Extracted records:
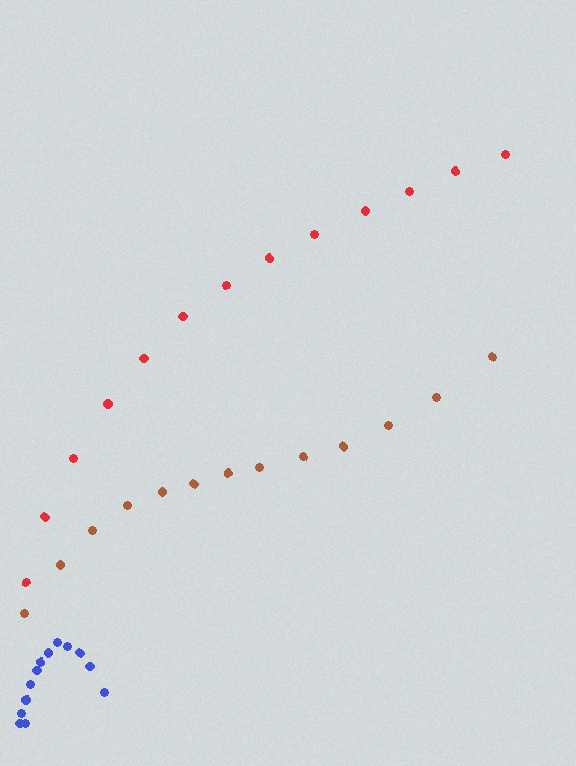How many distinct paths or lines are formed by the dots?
There are 3 distinct paths.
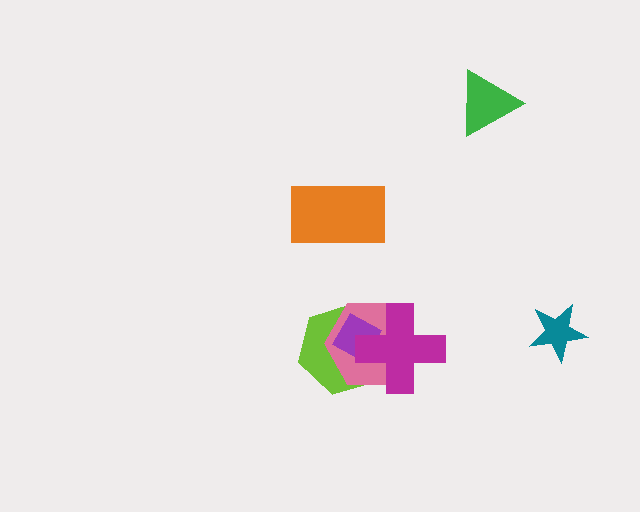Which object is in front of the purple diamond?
The magenta cross is in front of the purple diamond.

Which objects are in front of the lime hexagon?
3 objects cover part of the lime hexagon: the pink hexagon, the purple diamond and the magenta cross.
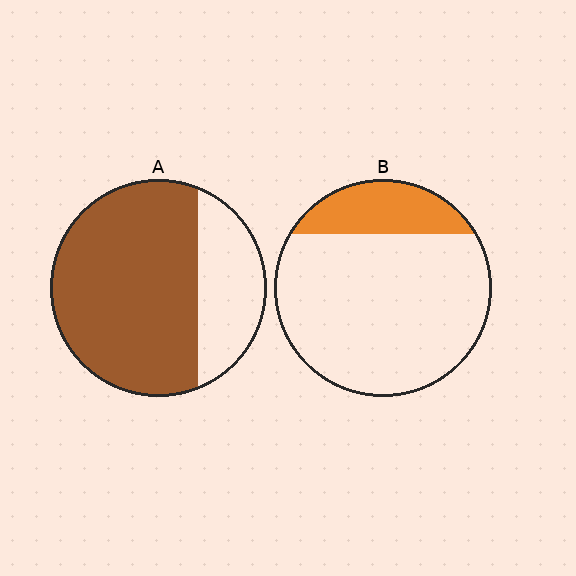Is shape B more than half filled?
No.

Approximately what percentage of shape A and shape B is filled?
A is approximately 75% and B is approximately 20%.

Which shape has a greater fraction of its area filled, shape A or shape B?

Set problem: Quote every record above exactly, leaving out any pictures.

Solved problem:
How many distinct paths or lines are formed by the dots?
There are 3 distinct paths.
Which object is in front of the purple diamond?
The magenta cross is in front of the purple diamond.

Which objects are in front of the lime hexagon?
3 objects cover part of the lime hexagon: the pink hexagon, the purple diamond and the magenta cross.
Is shape B more than half filled?
No.

Approximately what percentage of shape A and shape B is filled?
A is approximately 75% and B is approximately 20%.

Which shape has a greater fraction of its area filled, shape A or shape B?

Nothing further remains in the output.